* **TASK**
Quote all of the data exactly as given. Skip every picture it contains.

[Geometry dataset question entries]
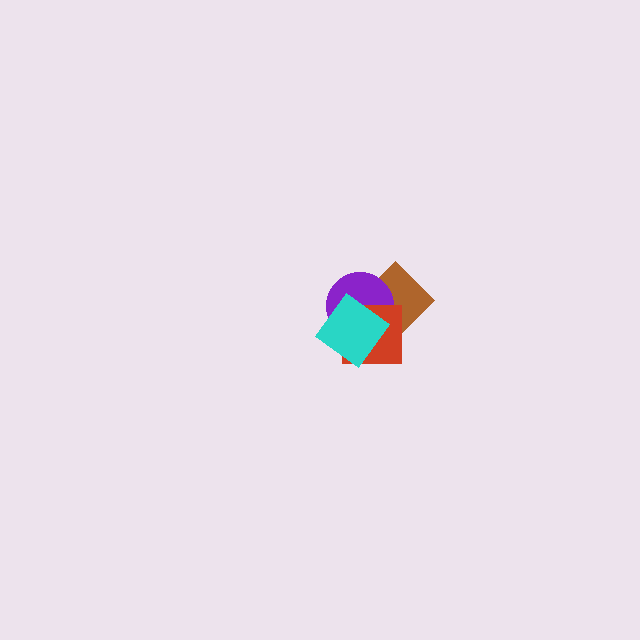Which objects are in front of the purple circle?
2 objects cover part of the purple circle: the red square and the cyan diamond.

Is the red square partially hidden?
Yes, it is partially covered by another shape.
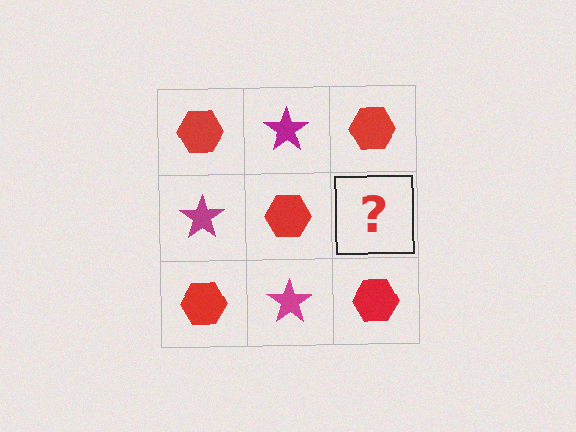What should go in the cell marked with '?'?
The missing cell should contain a magenta star.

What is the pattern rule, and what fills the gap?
The rule is that it alternates red hexagon and magenta star in a checkerboard pattern. The gap should be filled with a magenta star.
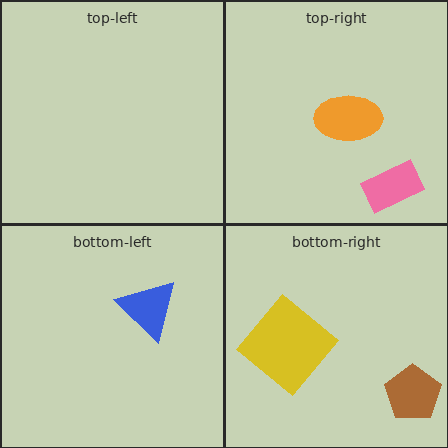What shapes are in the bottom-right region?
The brown pentagon, the yellow diamond.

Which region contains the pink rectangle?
The top-right region.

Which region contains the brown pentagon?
The bottom-right region.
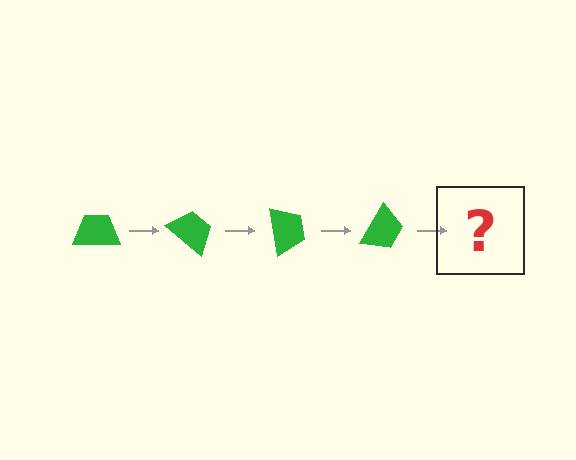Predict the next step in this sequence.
The next step is a green trapezoid rotated 160 degrees clockwise.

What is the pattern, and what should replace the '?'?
The pattern is that the trapezoid rotates 40 degrees clockwise each step. The '?' should be a green trapezoid rotated 160 degrees clockwise.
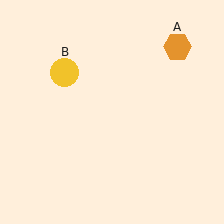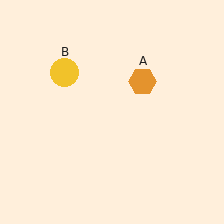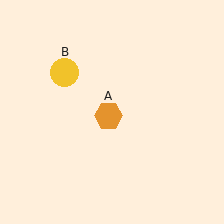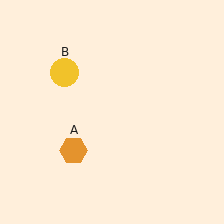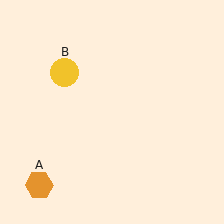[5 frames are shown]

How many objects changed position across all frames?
1 object changed position: orange hexagon (object A).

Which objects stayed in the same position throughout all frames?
Yellow circle (object B) remained stationary.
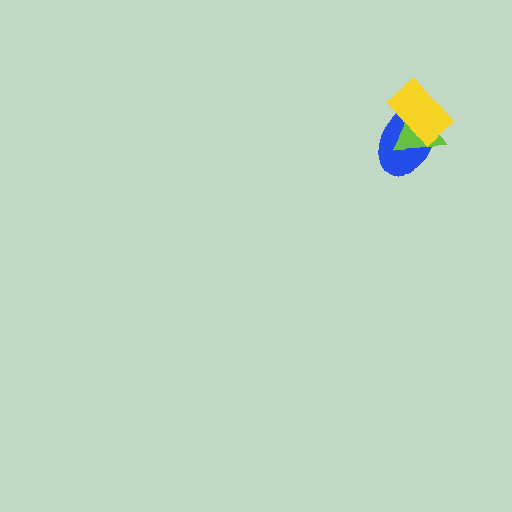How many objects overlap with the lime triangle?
2 objects overlap with the lime triangle.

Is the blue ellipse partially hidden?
Yes, it is partially covered by another shape.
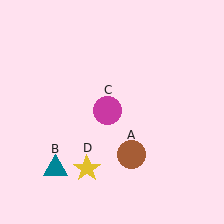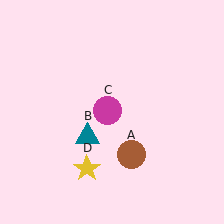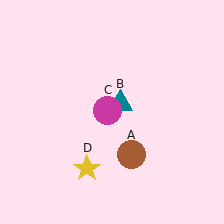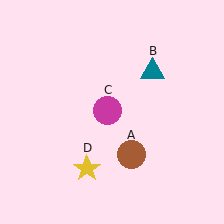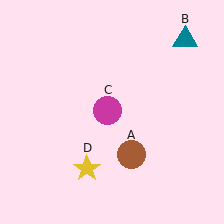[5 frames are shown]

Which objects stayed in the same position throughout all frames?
Brown circle (object A) and magenta circle (object C) and yellow star (object D) remained stationary.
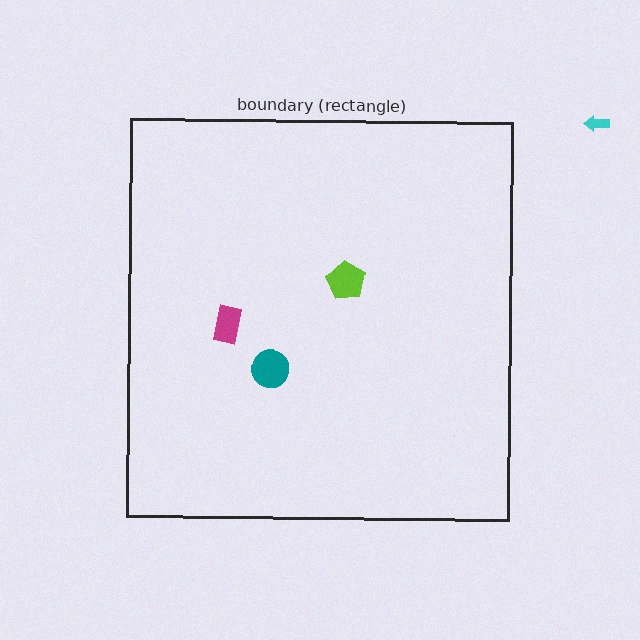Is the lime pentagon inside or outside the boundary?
Inside.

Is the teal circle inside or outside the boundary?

* **ANSWER TO THE EXERCISE**
Which objects are in front of the purple circle?
2 objects cover part of the purple circle: the red square and the cyan diamond.

Is the red square partially hidden?
Yes, it is partially covered by another shape.
What should go in the cell marked with '?'?
The missing cell should contain a magenta star.

What is the pattern rule, and what fills the gap?
The rule is that it alternates red hexagon and magenta star in a checkerboard pattern. The gap should be filled with a magenta star.
What shapes are in the bottom-right region?
The brown pentagon, the yellow diamond.

Which region contains the pink rectangle?
The top-right region.

Which region contains the brown pentagon?
The bottom-right region.
Predict the next step in this sequence.
The next step is a green trapezoid rotated 160 degrees clockwise.

What is the pattern, and what should replace the '?'?
The pattern is that the trapezoid rotates 40 degrees clockwise each step. The '?' should be a green trapezoid rotated 160 degrees clockwise.
[5 frames are shown]

How many objects changed position across all frames?
1 object changed position: orange hexagon (object A).

Which objects stayed in the same position throughout all frames?
Yellow circle (object B) remained stationary.
How many objects overlap with the lime triangle?
2 objects overlap with the lime triangle.

Is the blue ellipse partially hidden?
Yes, it is partially covered by another shape.
[5 frames are shown]

Which objects stayed in the same position throughout all frames?
Brown circle (object A) and magenta circle (object C) and yellow star (object D) remained stationary.
Is the lime pentagon inside or outside the boundary?
Inside.

Is the teal circle inside or outside the boundary?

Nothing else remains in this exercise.